*** Excerpted records ***

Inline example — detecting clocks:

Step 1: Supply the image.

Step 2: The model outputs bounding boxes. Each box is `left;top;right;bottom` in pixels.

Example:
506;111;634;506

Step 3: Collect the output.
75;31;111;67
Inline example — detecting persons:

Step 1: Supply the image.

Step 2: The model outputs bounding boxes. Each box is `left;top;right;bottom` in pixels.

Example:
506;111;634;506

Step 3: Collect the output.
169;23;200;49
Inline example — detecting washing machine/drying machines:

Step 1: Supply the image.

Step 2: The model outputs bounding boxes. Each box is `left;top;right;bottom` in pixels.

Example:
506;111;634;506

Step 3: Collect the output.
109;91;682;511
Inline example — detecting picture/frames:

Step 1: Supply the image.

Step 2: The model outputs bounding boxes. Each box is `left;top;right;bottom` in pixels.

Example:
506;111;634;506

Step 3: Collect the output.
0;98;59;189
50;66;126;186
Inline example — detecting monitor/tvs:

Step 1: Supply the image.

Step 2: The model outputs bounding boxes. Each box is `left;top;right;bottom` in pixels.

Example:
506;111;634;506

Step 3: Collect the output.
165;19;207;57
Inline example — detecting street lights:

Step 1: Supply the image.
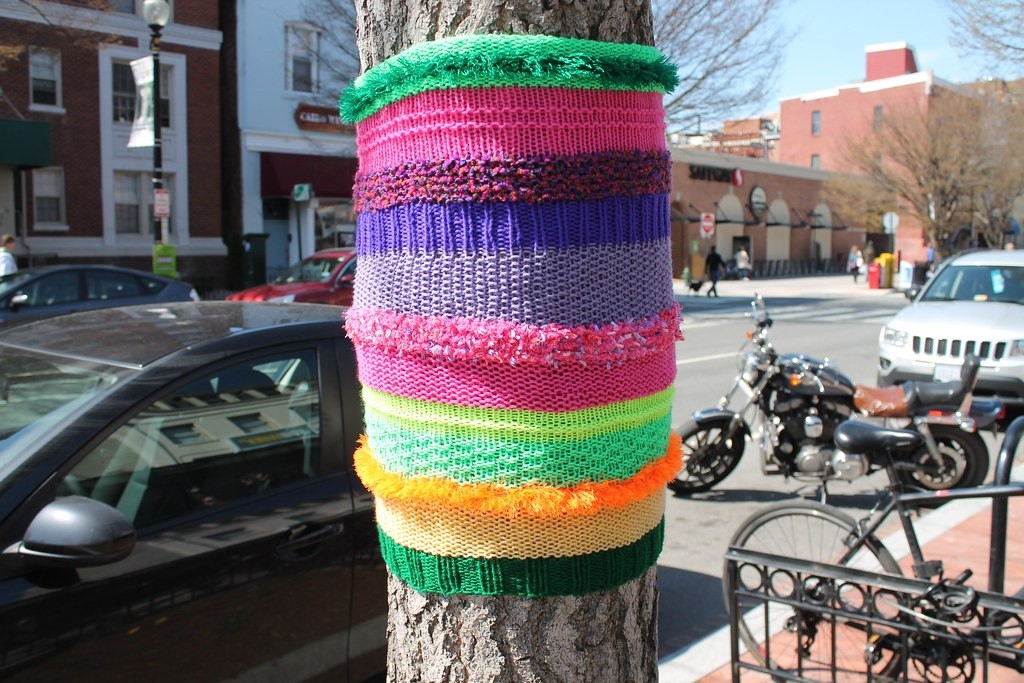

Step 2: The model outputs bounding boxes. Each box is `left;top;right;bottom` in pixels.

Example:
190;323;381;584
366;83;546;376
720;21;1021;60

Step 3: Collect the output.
142;0;171;243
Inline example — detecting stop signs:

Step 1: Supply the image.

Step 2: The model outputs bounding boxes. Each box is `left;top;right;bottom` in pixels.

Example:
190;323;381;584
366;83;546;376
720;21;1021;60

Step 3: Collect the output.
700;212;715;237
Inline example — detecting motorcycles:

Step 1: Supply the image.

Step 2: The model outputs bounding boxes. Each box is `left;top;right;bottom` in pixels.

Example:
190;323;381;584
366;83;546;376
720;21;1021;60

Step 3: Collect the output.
669;291;1024;508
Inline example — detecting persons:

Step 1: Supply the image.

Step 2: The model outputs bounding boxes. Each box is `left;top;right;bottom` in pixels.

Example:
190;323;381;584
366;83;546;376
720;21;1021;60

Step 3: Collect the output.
846;244;863;282
926;241;936;265
733;245;750;281
863;241;877;266
1;232;25;299
702;245;726;298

***

Exercise description: Can you reproduce, character for character, every line of the records from the one containing "Inline example — detecting washing" through the one containing "109;91;682;511", including both of those lines?

Answer to the problem:
Inline example — detecting washing machine/drying machines:

Step 1: Supply the image.

Step 2: The model outputs bounding boxes. Each box is `left;top;right;bottom` in pixels.

Example:
506;111;634;506

Step 3: Collect the output.
109;91;682;511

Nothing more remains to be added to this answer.